[Entries from a figure question set]
++++++++++

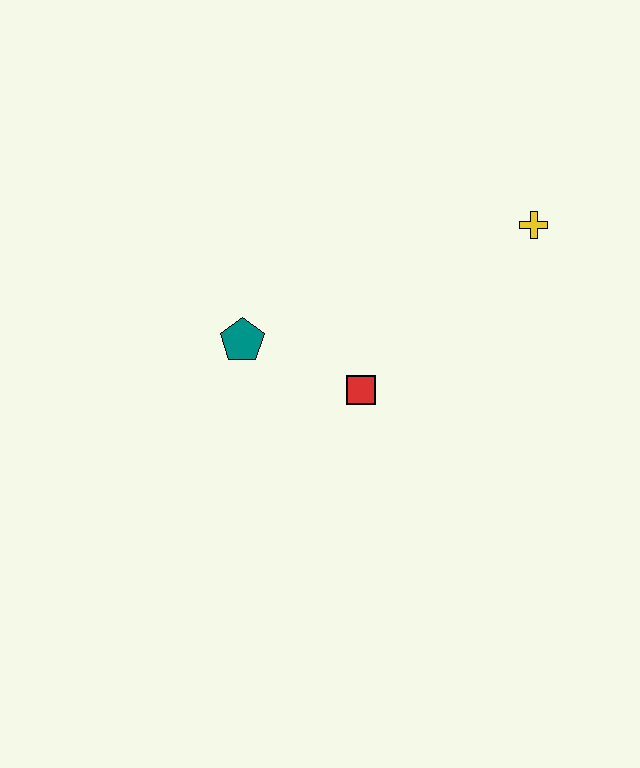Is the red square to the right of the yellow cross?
No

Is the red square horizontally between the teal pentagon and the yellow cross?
Yes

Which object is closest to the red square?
The teal pentagon is closest to the red square.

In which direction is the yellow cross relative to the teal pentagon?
The yellow cross is to the right of the teal pentagon.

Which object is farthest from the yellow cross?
The teal pentagon is farthest from the yellow cross.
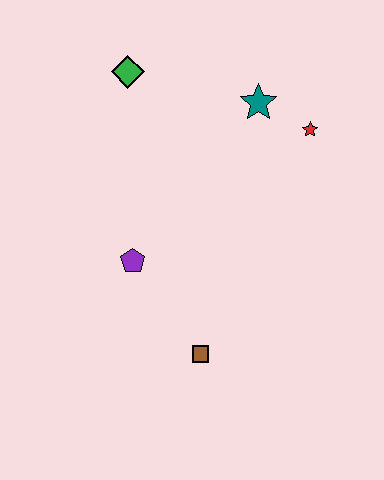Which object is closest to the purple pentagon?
The brown square is closest to the purple pentagon.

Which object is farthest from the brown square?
The green diamond is farthest from the brown square.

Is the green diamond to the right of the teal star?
No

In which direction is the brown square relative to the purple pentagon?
The brown square is below the purple pentagon.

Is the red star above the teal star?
No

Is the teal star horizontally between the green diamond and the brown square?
No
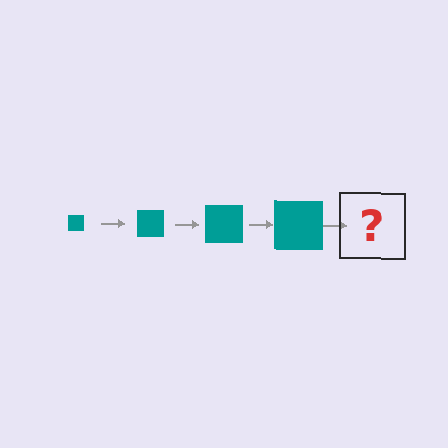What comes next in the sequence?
The next element should be a teal square, larger than the previous one.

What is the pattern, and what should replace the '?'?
The pattern is that the square gets progressively larger each step. The '?' should be a teal square, larger than the previous one.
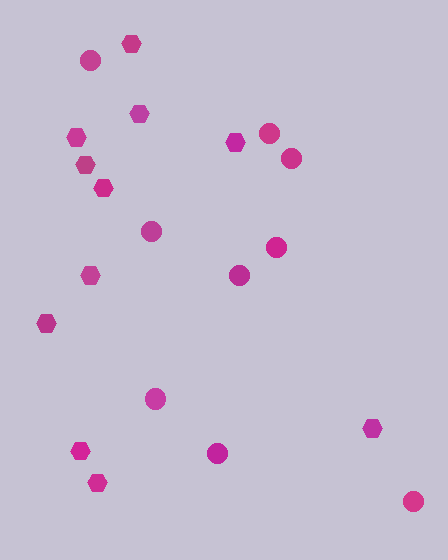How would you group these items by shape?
There are 2 groups: one group of circles (9) and one group of hexagons (11).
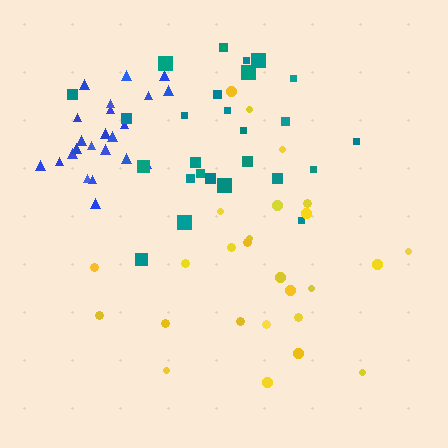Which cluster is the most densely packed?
Blue.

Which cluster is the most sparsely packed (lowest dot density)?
Yellow.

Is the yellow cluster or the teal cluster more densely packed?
Teal.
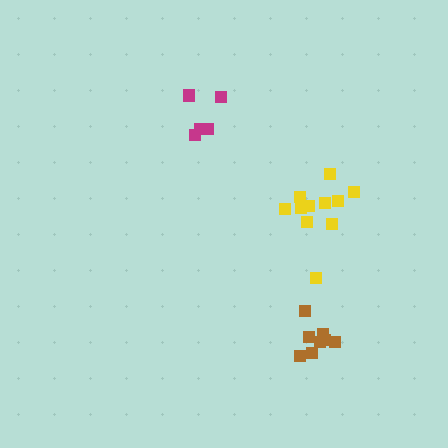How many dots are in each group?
Group 1: 11 dots, Group 2: 5 dots, Group 3: 8 dots (24 total).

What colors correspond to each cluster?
The clusters are colored: yellow, magenta, brown.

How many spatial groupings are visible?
There are 3 spatial groupings.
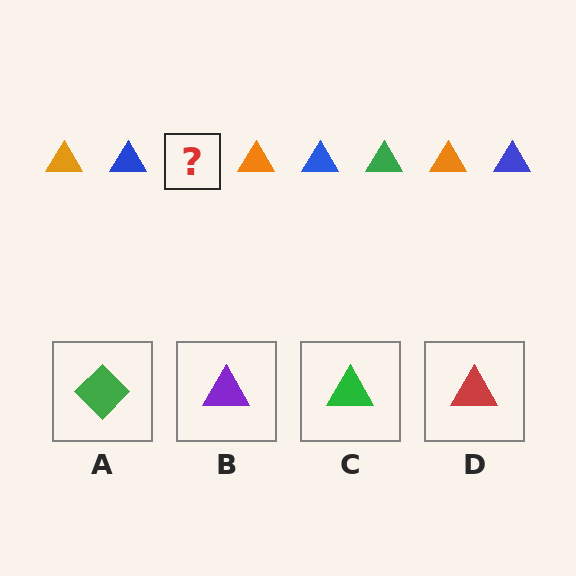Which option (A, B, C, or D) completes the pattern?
C.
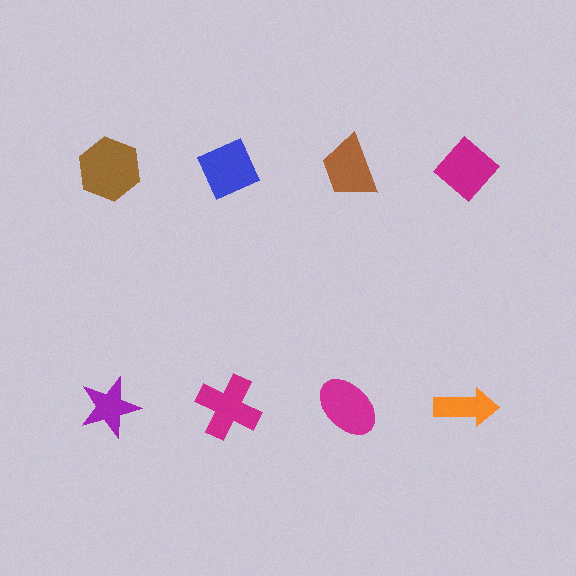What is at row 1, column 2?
A blue diamond.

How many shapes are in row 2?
4 shapes.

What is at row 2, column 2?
A magenta cross.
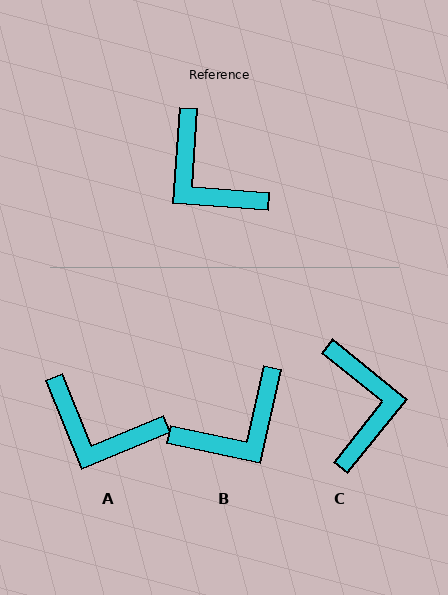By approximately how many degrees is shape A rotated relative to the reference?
Approximately 26 degrees counter-clockwise.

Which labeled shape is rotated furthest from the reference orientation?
C, about 145 degrees away.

++++++++++

Reproduce every record above exactly, omitting the pictures.

Is the red square to the right of the yellow cross?
No

Is the red square horizontally between the teal pentagon and the yellow cross?
Yes

Which object is closest to the red square?
The teal pentagon is closest to the red square.

In which direction is the yellow cross relative to the teal pentagon?
The yellow cross is to the right of the teal pentagon.

Which object is farthest from the yellow cross?
The teal pentagon is farthest from the yellow cross.
Which object is closest to the purple pentagon?
The brown square is closest to the purple pentagon.

Which object is farthest from the brown square?
The green diamond is farthest from the brown square.

Is the green diamond to the right of the teal star?
No

In which direction is the brown square relative to the purple pentagon?
The brown square is below the purple pentagon.

Is the red star above the teal star?
No

Is the teal star horizontally between the green diamond and the brown square?
No
What comes next in the sequence?
The next element should be a teal square, larger than the previous one.

What is the pattern, and what should replace the '?'?
The pattern is that the square gets progressively larger each step. The '?' should be a teal square, larger than the previous one.
How would you group these items by shape?
There are 2 groups: one group of circles (9) and one group of hexagons (11).
Which cluster is the most densely packed?
Blue.

Which cluster is the most sparsely packed (lowest dot density)?
Yellow.

Is the yellow cluster or the teal cluster more densely packed?
Teal.
How many dots are in each group?
Group 1: 11 dots, Group 2: 5 dots, Group 3: 8 dots (24 total).

What colors correspond to each cluster?
The clusters are colored: yellow, magenta, brown.

How many spatial groupings are visible?
There are 3 spatial groupings.
Which option (A, B, C, or D) completes the pattern?
C.
What is at row 1, column 2?
A blue diamond.

How many shapes are in row 2?
4 shapes.

What is at row 2, column 2?
A magenta cross.
By approximately how many degrees is shape A rotated relative to the reference?
Approximately 26 degrees counter-clockwise.

Which labeled shape is rotated furthest from the reference orientation?
C, about 145 degrees away.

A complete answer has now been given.